▶ _Questions regarding geometric shapes_
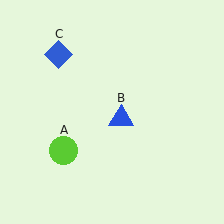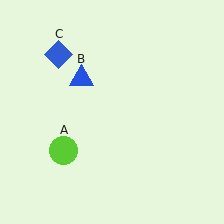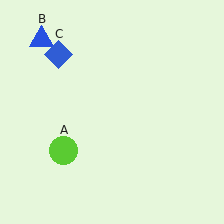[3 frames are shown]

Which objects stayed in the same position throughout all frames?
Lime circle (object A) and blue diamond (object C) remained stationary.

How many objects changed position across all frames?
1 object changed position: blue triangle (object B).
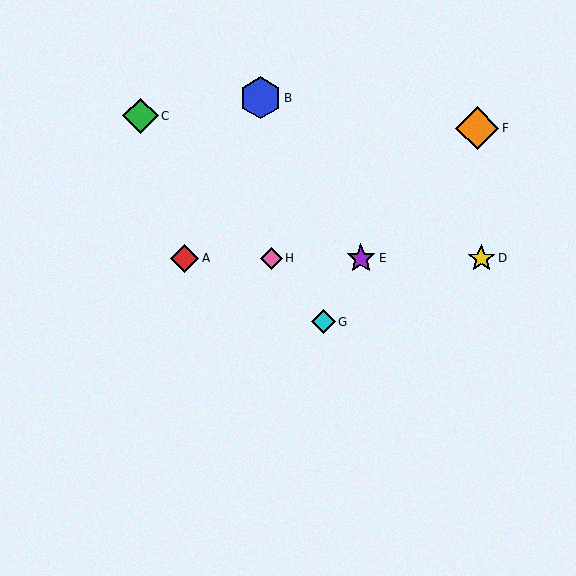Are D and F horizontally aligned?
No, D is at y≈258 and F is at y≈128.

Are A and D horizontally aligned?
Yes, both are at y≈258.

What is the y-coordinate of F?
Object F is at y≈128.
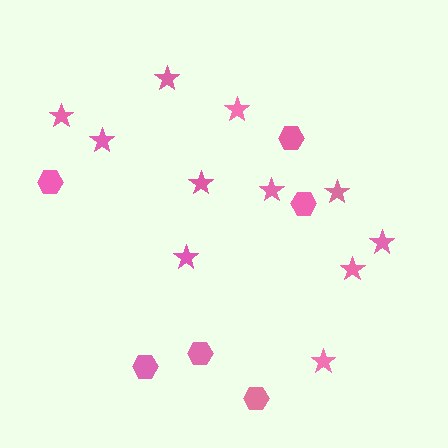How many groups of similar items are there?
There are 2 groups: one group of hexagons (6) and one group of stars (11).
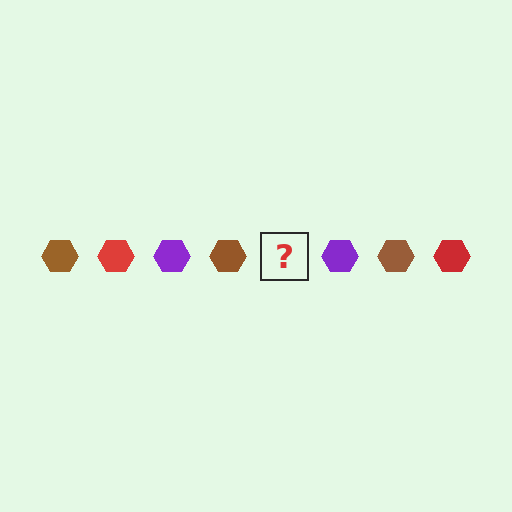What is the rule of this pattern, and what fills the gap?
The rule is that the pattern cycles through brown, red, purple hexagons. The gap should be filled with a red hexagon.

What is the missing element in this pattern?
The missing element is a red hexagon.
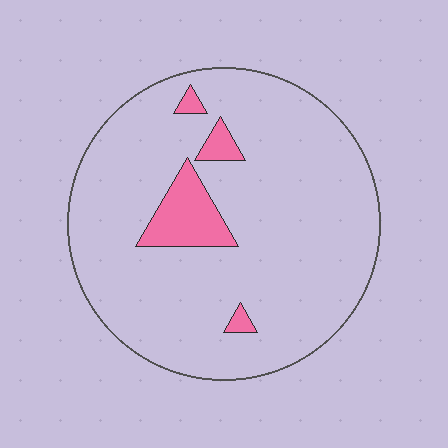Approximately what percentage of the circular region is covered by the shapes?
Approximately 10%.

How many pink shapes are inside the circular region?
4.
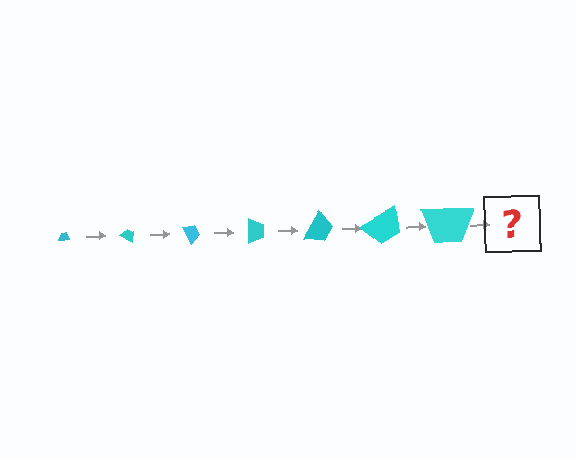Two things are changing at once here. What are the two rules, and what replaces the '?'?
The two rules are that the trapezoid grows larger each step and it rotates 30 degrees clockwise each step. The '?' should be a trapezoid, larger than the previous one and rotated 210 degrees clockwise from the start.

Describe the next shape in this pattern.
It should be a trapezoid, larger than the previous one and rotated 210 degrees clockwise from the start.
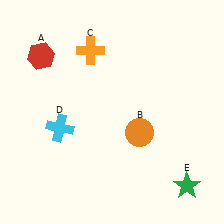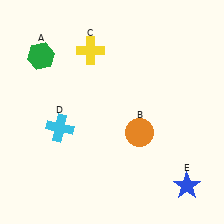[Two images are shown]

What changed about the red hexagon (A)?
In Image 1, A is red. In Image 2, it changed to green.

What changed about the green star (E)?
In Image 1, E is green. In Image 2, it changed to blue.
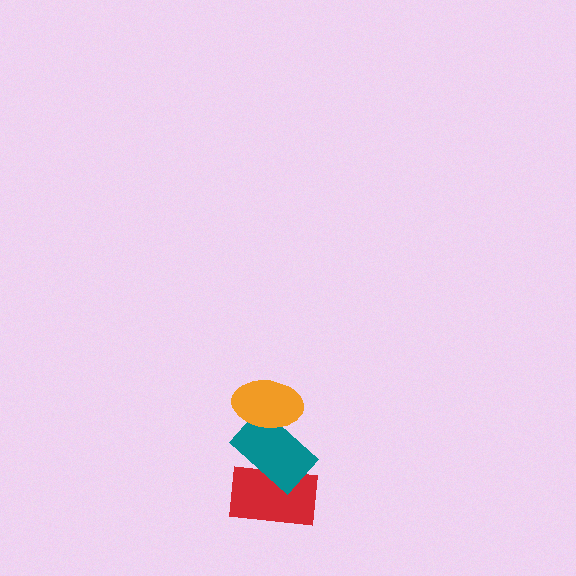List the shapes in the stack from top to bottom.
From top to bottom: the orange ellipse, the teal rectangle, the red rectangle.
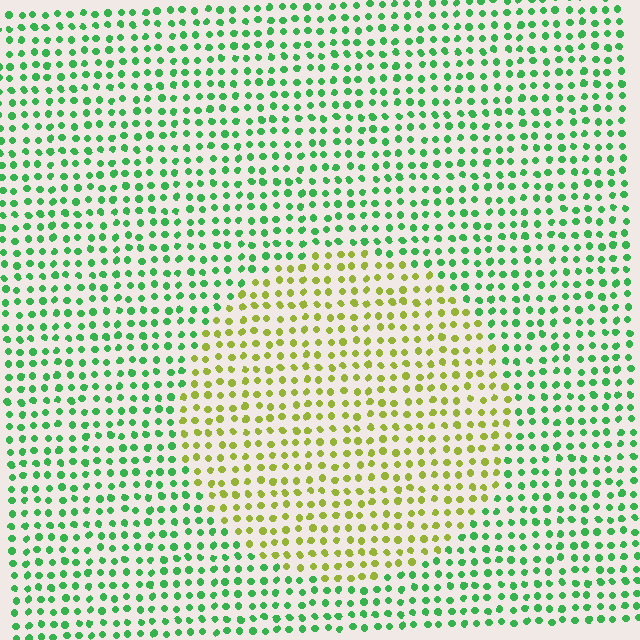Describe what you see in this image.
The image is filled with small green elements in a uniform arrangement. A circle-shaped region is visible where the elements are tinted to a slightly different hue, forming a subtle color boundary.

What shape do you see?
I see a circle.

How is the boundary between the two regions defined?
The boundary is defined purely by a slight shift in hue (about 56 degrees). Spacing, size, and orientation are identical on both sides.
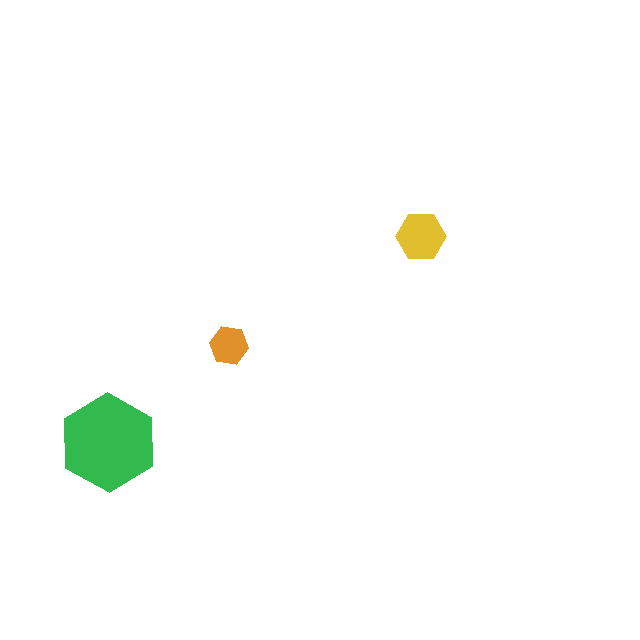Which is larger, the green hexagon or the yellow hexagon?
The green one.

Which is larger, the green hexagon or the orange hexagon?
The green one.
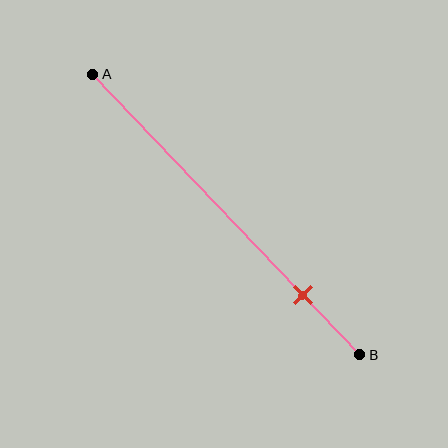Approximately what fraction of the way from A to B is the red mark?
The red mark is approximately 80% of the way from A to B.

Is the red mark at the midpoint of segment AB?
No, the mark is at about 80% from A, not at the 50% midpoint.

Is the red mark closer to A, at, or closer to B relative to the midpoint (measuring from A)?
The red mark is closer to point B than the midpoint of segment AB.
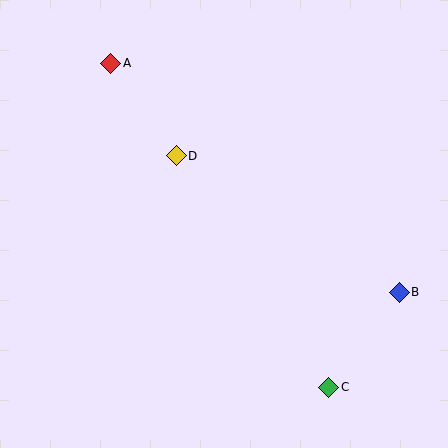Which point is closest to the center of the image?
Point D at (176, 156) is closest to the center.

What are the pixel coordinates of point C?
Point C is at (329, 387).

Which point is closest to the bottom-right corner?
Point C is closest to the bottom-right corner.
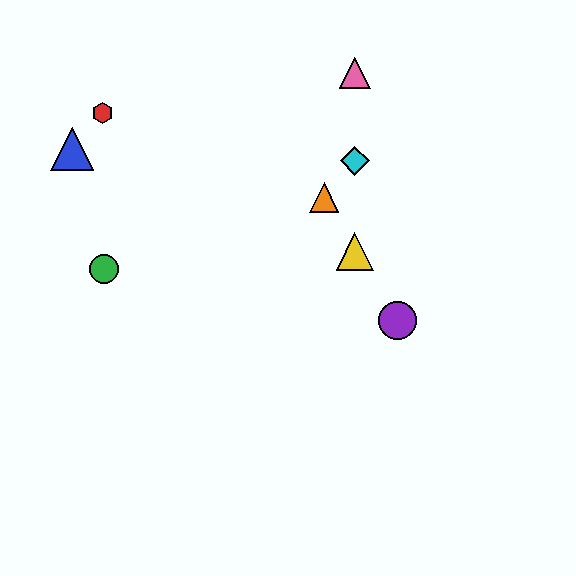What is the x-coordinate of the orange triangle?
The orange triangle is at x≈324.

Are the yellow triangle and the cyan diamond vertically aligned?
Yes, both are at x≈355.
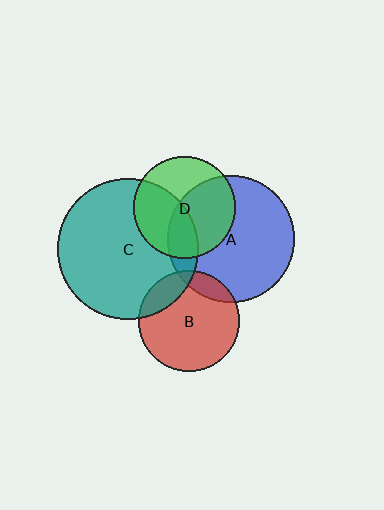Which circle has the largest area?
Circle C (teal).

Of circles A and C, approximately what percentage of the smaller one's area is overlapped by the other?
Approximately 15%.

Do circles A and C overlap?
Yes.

▶ _Objective_
Transcribe each entry above exactly, apart from the pictures.

▶ _Output below_
[3 frames are shown]

Which objects stayed in the same position throughout all frames?
Lime circle (object A) and blue diamond (object C) remained stationary.

How many objects changed position across all frames?
1 object changed position: blue triangle (object B).
Are D and F horizontally aligned?
No, D is at y≈258 and F is at y≈128.

Are A and D horizontally aligned?
Yes, both are at y≈258.

What is the y-coordinate of F?
Object F is at y≈128.
How many groups of similar items are there?
There are 2 groups: one group of hexagons (6) and one group of stars (11).
What is the rule of this pattern, and what fills the gap?
The rule is that the pattern cycles through brown, red, purple hexagons. The gap should be filled with a red hexagon.

What is the missing element in this pattern?
The missing element is a red hexagon.
Approximately what percentage of the circular region is covered by the shapes?
Approximately 10%.

How many pink shapes are inside the circular region?
4.
Two things are changing at once here. What are the two rules, and what replaces the '?'?
The two rules are that the trapezoid grows larger each step and it rotates 30 degrees clockwise each step. The '?' should be a trapezoid, larger than the previous one and rotated 210 degrees clockwise from the start.

Describe the next shape in this pattern.
It should be a trapezoid, larger than the previous one and rotated 210 degrees clockwise from the start.
[Two images are shown]

What changed about the red hexagon (A)?
In Image 1, A is red. In Image 2, it changed to green.

What changed about the green star (E)?
In Image 1, E is green. In Image 2, it changed to blue.
List the shapes in the stack from top to bottom.
From top to bottom: the orange ellipse, the teal rectangle, the red rectangle.
Describe what you see in this image.
The image is filled with small green elements in a uniform arrangement. A circle-shaped region is visible where the elements are tinted to a slightly different hue, forming a subtle color boundary.

What shape do you see?
I see a circle.

How is the boundary between the two regions defined?
The boundary is defined purely by a slight shift in hue (about 56 degrees). Spacing, size, and orientation are identical on both sides.
Which is larger, the green hexagon or the yellow hexagon?
The green one.

Which is larger, the green hexagon or the orange hexagon?
The green one.
Approximately what fraction of the way from A to B is the red mark?
The red mark is approximately 80% of the way from A to B.

Is the red mark at the midpoint of segment AB?
No, the mark is at about 80% from A, not at the 50% midpoint.

Is the red mark closer to A, at, or closer to B relative to the midpoint (measuring from A)?
The red mark is closer to point B than the midpoint of segment AB.
Which point is closest to the center of the image?
Point D at (176, 156) is closest to the center.

What are the pixel coordinates of point C?
Point C is at (329, 387).

Which point is closest to the bottom-right corner?
Point C is closest to the bottom-right corner.
What is the x-coordinate of the orange triangle?
The orange triangle is at x≈324.

Are the yellow triangle and the cyan diamond vertically aligned?
Yes, both are at x≈355.
Which circle has the largest area?
Circle C (teal).

Of circles A and C, approximately what percentage of the smaller one's area is overlapped by the other?
Approximately 15%.

Do circles A and C overlap?
Yes.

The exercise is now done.